Listed records:
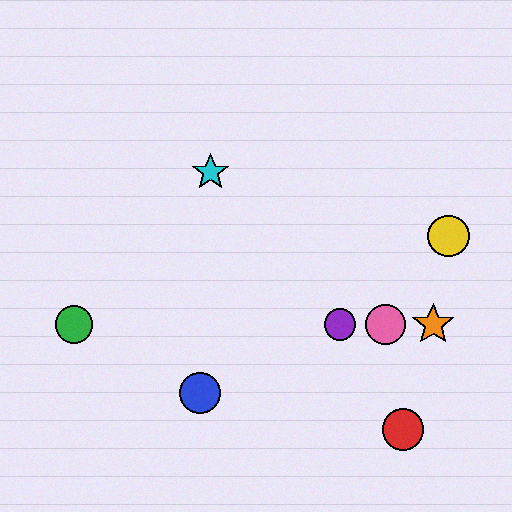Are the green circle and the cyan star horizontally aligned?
No, the green circle is at y≈324 and the cyan star is at y≈172.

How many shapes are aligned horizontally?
4 shapes (the green circle, the purple circle, the orange star, the pink circle) are aligned horizontally.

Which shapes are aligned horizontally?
The green circle, the purple circle, the orange star, the pink circle are aligned horizontally.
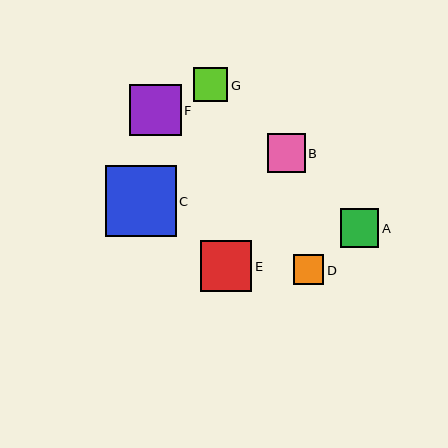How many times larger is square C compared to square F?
Square C is approximately 1.4 times the size of square F.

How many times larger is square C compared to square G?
Square C is approximately 2.1 times the size of square G.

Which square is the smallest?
Square D is the smallest with a size of approximately 30 pixels.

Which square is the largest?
Square C is the largest with a size of approximately 71 pixels.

Exercise prompt:
Reproduce all of the data exactly, omitting each picture it holds.

Answer below:
Are the green circle and the cyan star horizontally aligned?
No, the green circle is at y≈324 and the cyan star is at y≈172.

How many shapes are aligned horizontally?
4 shapes (the green circle, the purple circle, the orange star, the pink circle) are aligned horizontally.

Which shapes are aligned horizontally?
The green circle, the purple circle, the orange star, the pink circle are aligned horizontally.
How many times larger is square C compared to square F?
Square C is approximately 1.4 times the size of square F.

How many times larger is square C compared to square G?
Square C is approximately 2.1 times the size of square G.

Which square is the smallest?
Square D is the smallest with a size of approximately 30 pixels.

Which square is the largest?
Square C is the largest with a size of approximately 71 pixels.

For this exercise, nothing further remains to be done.